Exercise description: In your transcription, keep every record exact and leave out the pictures.

Dataset rows concerning shapes:
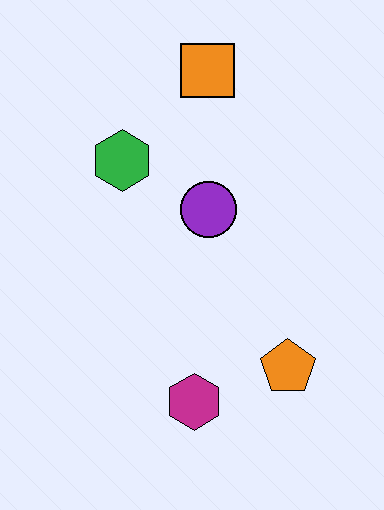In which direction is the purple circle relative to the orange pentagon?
The purple circle is above the orange pentagon.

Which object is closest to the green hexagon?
The purple circle is closest to the green hexagon.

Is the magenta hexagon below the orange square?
Yes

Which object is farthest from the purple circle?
The magenta hexagon is farthest from the purple circle.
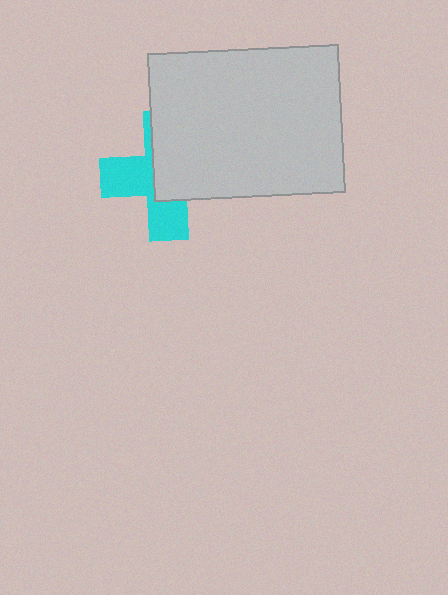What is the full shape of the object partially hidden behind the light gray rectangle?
The partially hidden object is a cyan cross.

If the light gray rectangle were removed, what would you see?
You would see the complete cyan cross.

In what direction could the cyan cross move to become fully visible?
The cyan cross could move toward the lower-left. That would shift it out from behind the light gray rectangle entirely.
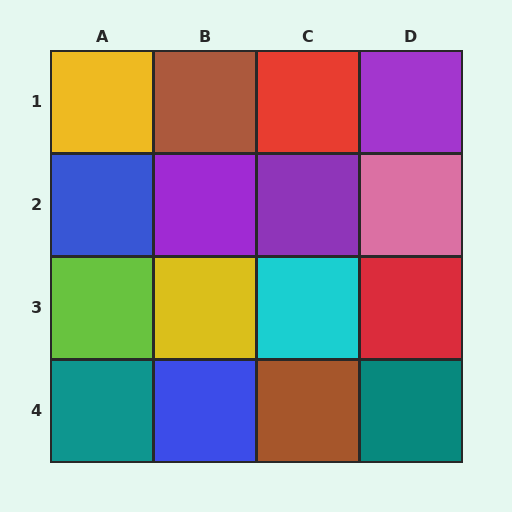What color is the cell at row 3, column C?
Cyan.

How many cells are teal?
2 cells are teal.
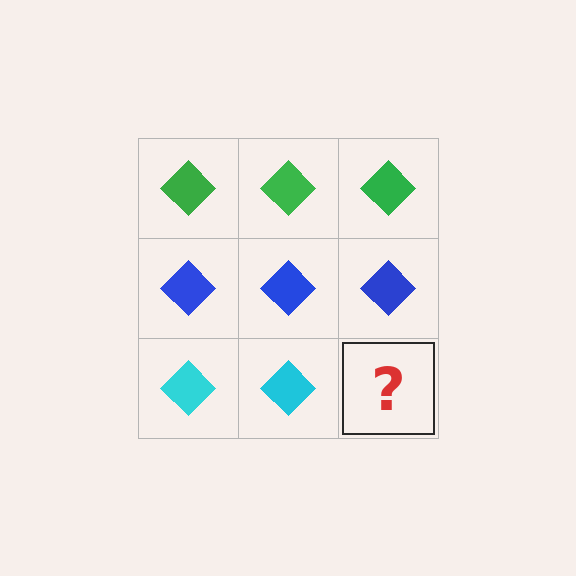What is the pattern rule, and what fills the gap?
The rule is that each row has a consistent color. The gap should be filled with a cyan diamond.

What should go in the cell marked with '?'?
The missing cell should contain a cyan diamond.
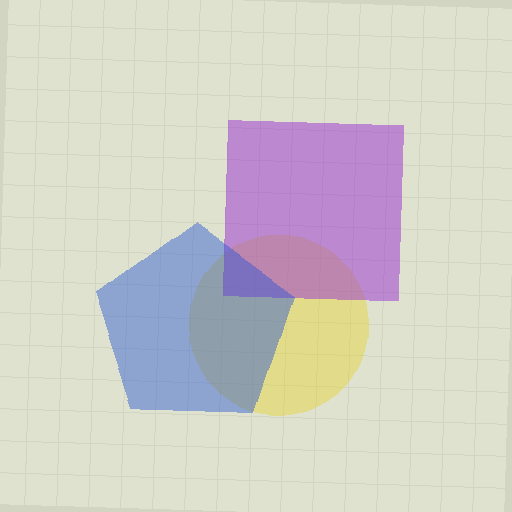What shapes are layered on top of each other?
The layered shapes are: a yellow circle, a purple square, a blue pentagon.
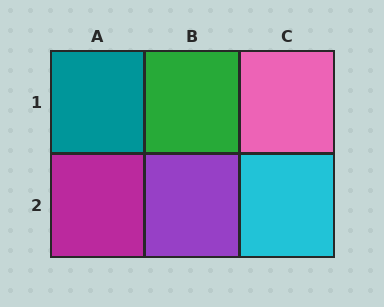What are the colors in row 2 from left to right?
Magenta, purple, cyan.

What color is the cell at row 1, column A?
Teal.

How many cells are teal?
1 cell is teal.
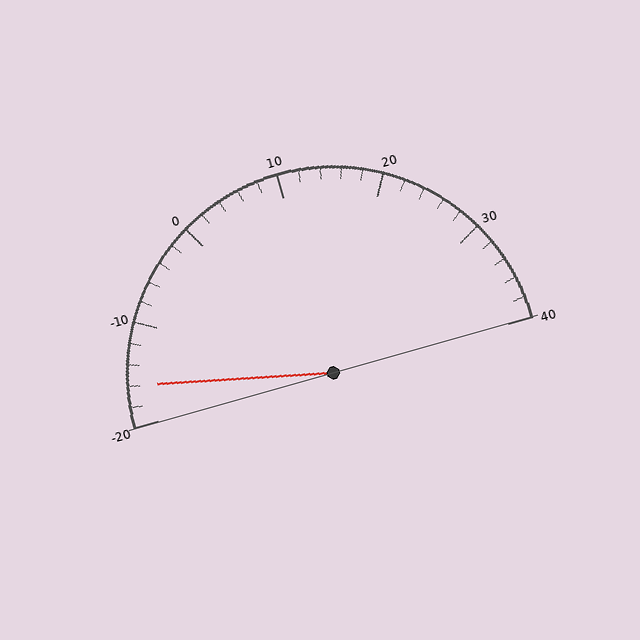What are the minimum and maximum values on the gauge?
The gauge ranges from -20 to 40.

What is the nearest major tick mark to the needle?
The nearest major tick mark is -20.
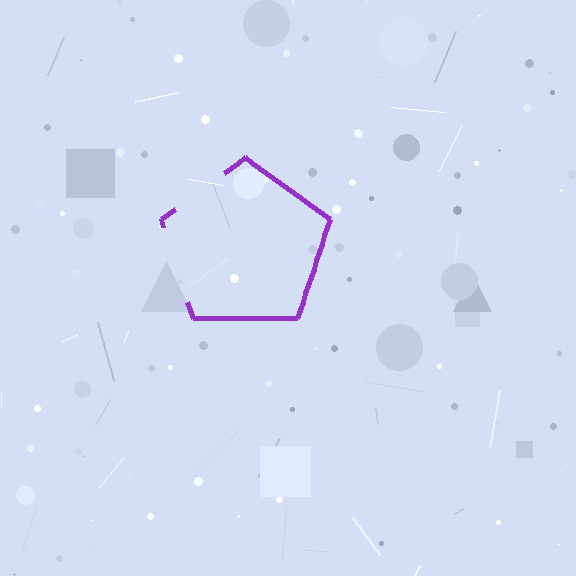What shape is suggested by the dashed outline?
The dashed outline suggests a pentagon.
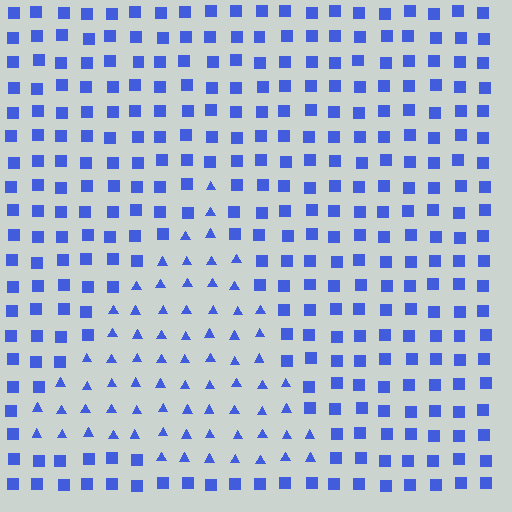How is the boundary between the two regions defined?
The boundary is defined by a change in element shape: triangles inside vs. squares outside. All elements share the same color and spacing.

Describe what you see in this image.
The image is filled with small blue elements arranged in a uniform grid. A triangle-shaped region contains triangles, while the surrounding area contains squares. The boundary is defined purely by the change in element shape.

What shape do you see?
I see a triangle.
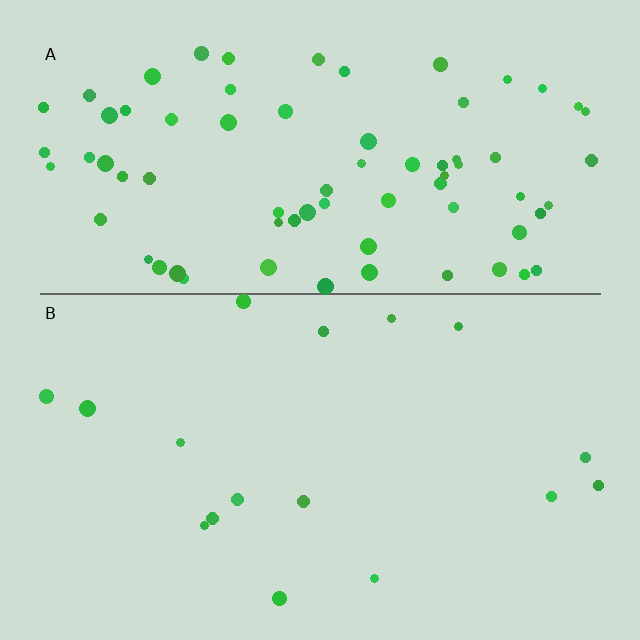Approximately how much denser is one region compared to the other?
Approximately 4.5× — region A over region B.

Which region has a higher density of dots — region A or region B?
A (the top).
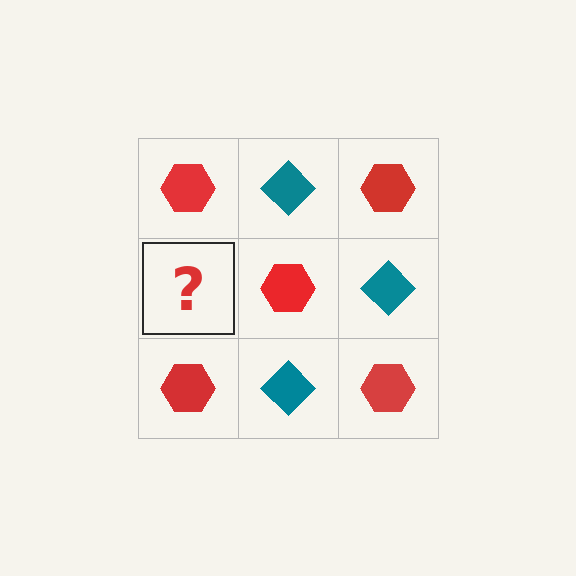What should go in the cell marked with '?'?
The missing cell should contain a teal diamond.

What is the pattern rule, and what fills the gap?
The rule is that it alternates red hexagon and teal diamond in a checkerboard pattern. The gap should be filled with a teal diamond.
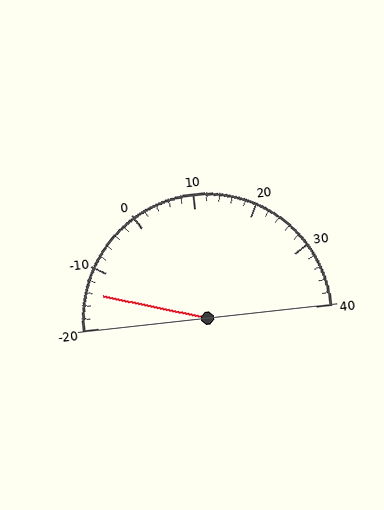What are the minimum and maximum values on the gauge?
The gauge ranges from -20 to 40.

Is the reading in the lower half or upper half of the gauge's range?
The reading is in the lower half of the range (-20 to 40).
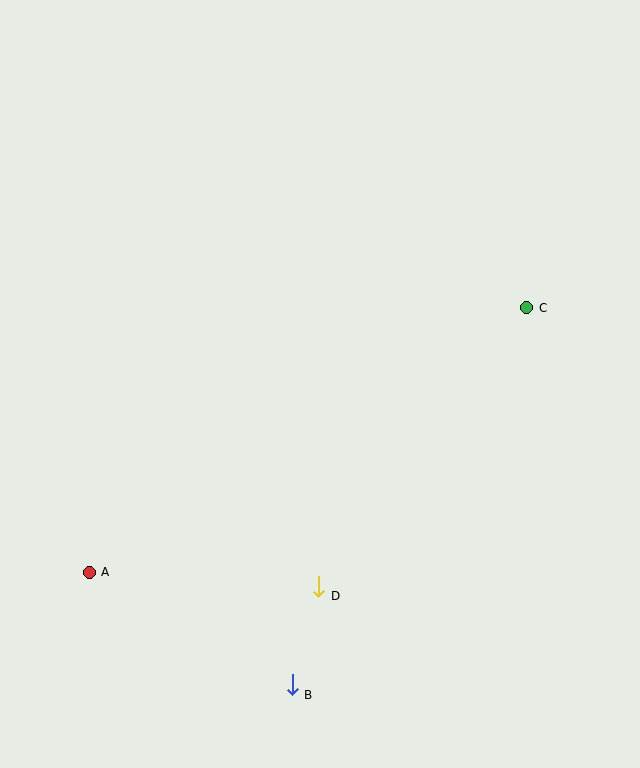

Answer area:
In which direction is the purple circle relative to the orange pentagon?
The purple circle is above the orange pentagon.

Which object is closest to the green hexagon?
The purple circle is closest to the green hexagon.

Is the magenta hexagon below the orange square?
Yes

Which object is farthest from the purple circle?
The magenta hexagon is farthest from the purple circle.
What is the full shape of the object partially hidden behind the light gray rectangle?
The partially hidden object is a cyan cross.

If the light gray rectangle were removed, what would you see?
You would see the complete cyan cross.

In what direction could the cyan cross move to become fully visible?
The cyan cross could move toward the lower-left. That would shift it out from behind the light gray rectangle entirely.
What color is the cell at row 3, column C?
Cyan.

How many cells are teal?
2 cells are teal.
What is the pattern rule, and what fills the gap?
The rule is that each row has a consistent color. The gap should be filled with a cyan diamond.

What should go in the cell marked with '?'?
The missing cell should contain a cyan diamond.
What shapes are layered on top of each other?
The layered shapes are: a yellow circle, a purple square, a blue pentagon.
What are the colors in row 2 from left to right?
Magenta, purple, cyan.

What color is the cell at row 1, column A?
Teal.

How many cells are teal?
1 cell is teal.
What are the minimum and maximum values on the gauge?
The gauge ranges from -20 to 40.

What is the nearest major tick mark to the needle?
The nearest major tick mark is -20.
What shape is suggested by the dashed outline?
The dashed outline suggests a pentagon.
How is the boundary between the two regions defined?
The boundary is defined by a change in element shape: triangles inside vs. squares outside. All elements share the same color and spacing.

Describe what you see in this image.
The image is filled with small blue elements arranged in a uniform grid. A triangle-shaped region contains triangles, while the surrounding area contains squares. The boundary is defined purely by the change in element shape.

What shape do you see?
I see a triangle.
Approximately how much denser is one region compared to the other?
Approximately 4.5× — region A over region B.

Which region has a higher density of dots — region A or region B?
A (the top).
What should go in the cell marked with '?'?
The missing cell should contain a teal diamond.

What is the pattern rule, and what fills the gap?
The rule is that it alternates red hexagon and teal diamond in a checkerboard pattern. The gap should be filled with a teal diamond.
What are the minimum and maximum values on the gauge?
The gauge ranges from -20 to 40.

Is the reading in the lower half or upper half of the gauge's range?
The reading is in the lower half of the range (-20 to 40).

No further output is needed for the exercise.